## To do
Print all of the lines exactly. Any picture among them stays out.

## Entries
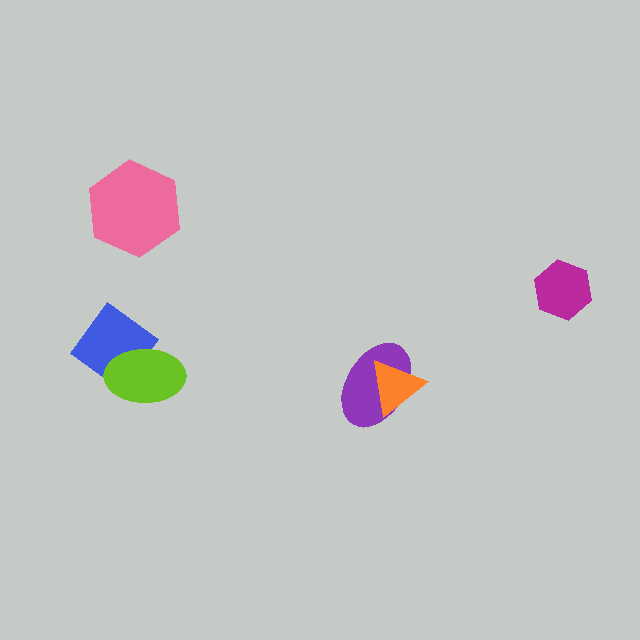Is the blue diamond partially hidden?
Yes, it is partially covered by another shape.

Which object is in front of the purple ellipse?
The orange triangle is in front of the purple ellipse.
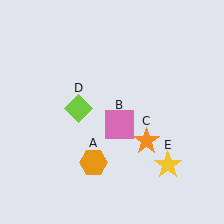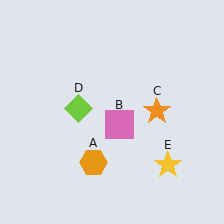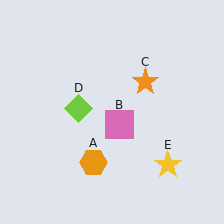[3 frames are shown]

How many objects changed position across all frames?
1 object changed position: orange star (object C).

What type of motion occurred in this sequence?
The orange star (object C) rotated counterclockwise around the center of the scene.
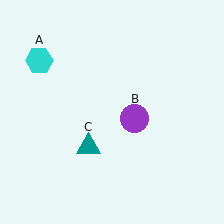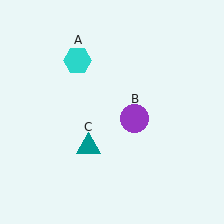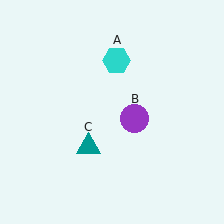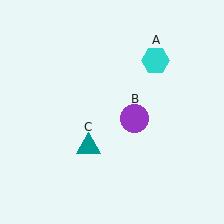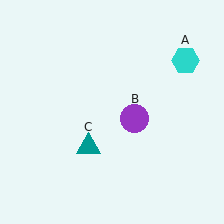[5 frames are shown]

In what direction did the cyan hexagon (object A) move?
The cyan hexagon (object A) moved right.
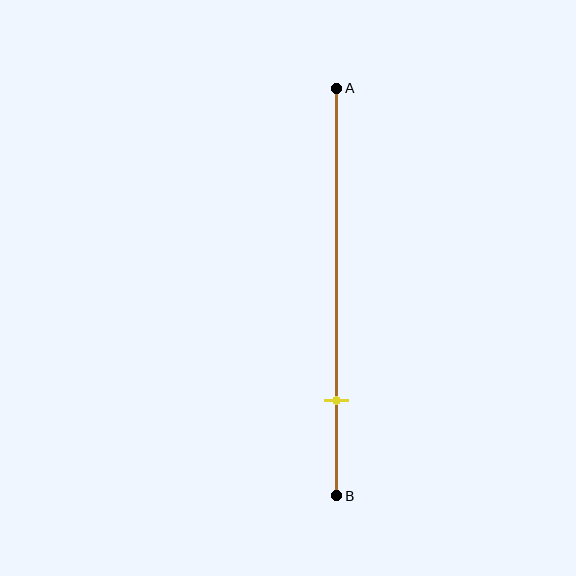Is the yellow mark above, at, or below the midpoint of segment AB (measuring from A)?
The yellow mark is below the midpoint of segment AB.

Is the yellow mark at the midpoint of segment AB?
No, the mark is at about 75% from A, not at the 50% midpoint.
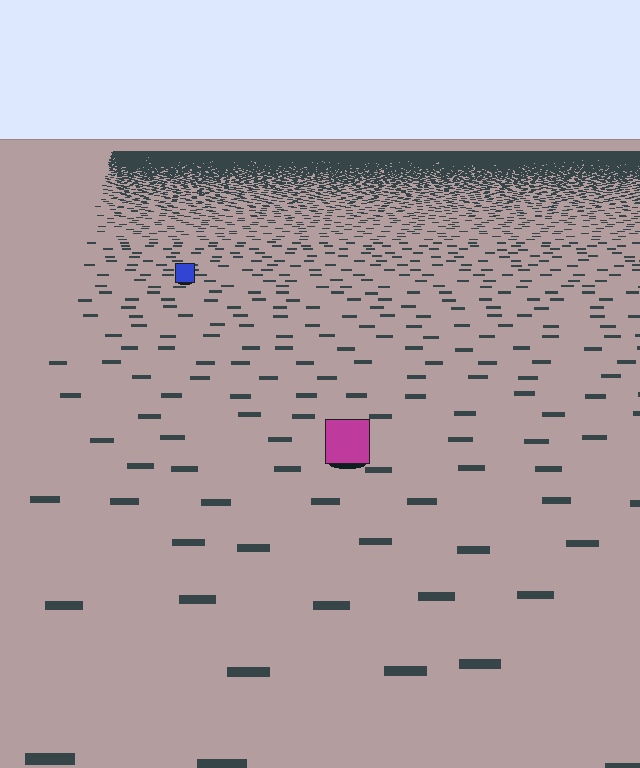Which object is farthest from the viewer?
The blue square is farthest from the viewer. It appears smaller and the ground texture around it is denser.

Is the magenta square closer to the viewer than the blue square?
Yes. The magenta square is closer — you can tell from the texture gradient: the ground texture is coarser near it.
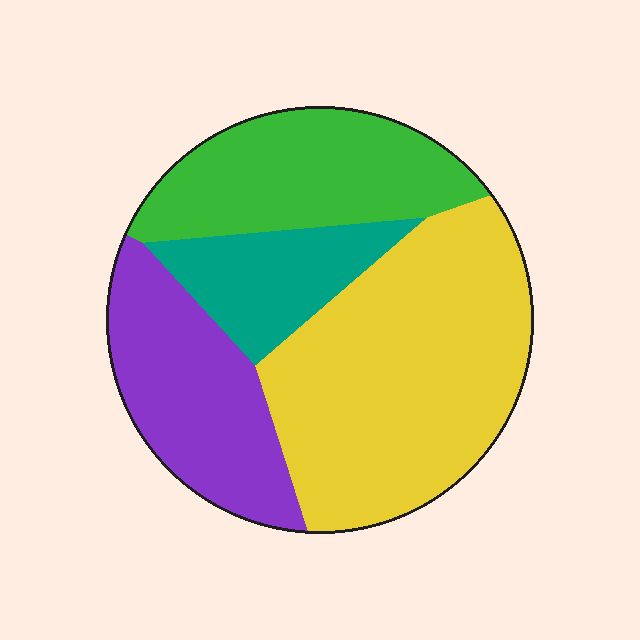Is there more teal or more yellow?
Yellow.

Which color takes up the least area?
Teal, at roughly 15%.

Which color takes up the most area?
Yellow, at roughly 45%.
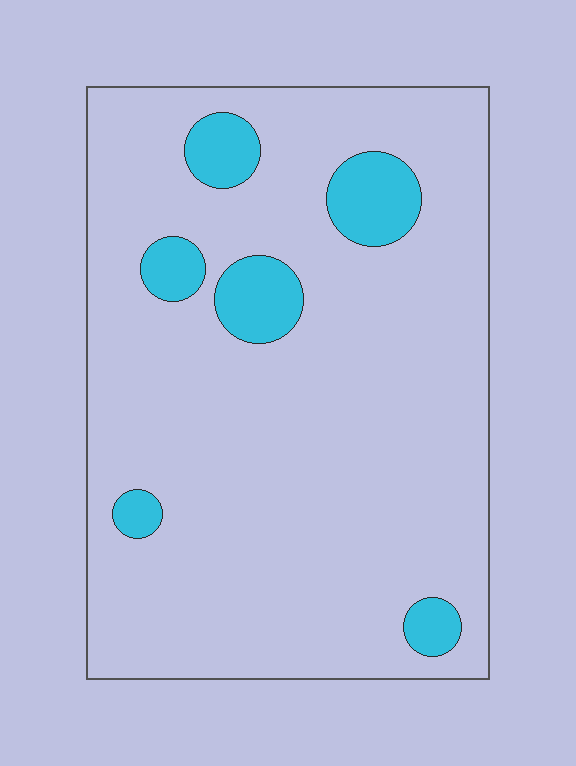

## Solution to the problem
Is the blue diamond partially hidden?
Yes, it is partially covered by another shape.

Which object is in front of the purple ellipse?
The orange triangle is in front of the purple ellipse.
[3 frames are shown]

How many objects changed position across all frames?
1 object changed position: orange star (object C).

What type of motion occurred in this sequence?
The orange star (object C) rotated counterclockwise around the center of the scene.
[5 frames are shown]

In what direction did the cyan hexagon (object A) move?
The cyan hexagon (object A) moved right.
Is the yellow mark above, at, or below the midpoint of segment AB (measuring from A)?
The yellow mark is below the midpoint of segment AB.

Is the yellow mark at the midpoint of segment AB?
No, the mark is at about 75% from A, not at the 50% midpoint.
Which object is farthest from the viewer?
The blue square is farthest from the viewer. It appears smaller and the ground texture around it is denser.

Is the magenta square closer to the viewer than the blue square?
Yes. The magenta square is closer — you can tell from the texture gradient: the ground texture is coarser near it.
Is there more teal or more yellow?
Yellow.

Which color takes up the least area?
Teal, at roughly 15%.

Which color takes up the most area?
Yellow, at roughly 45%.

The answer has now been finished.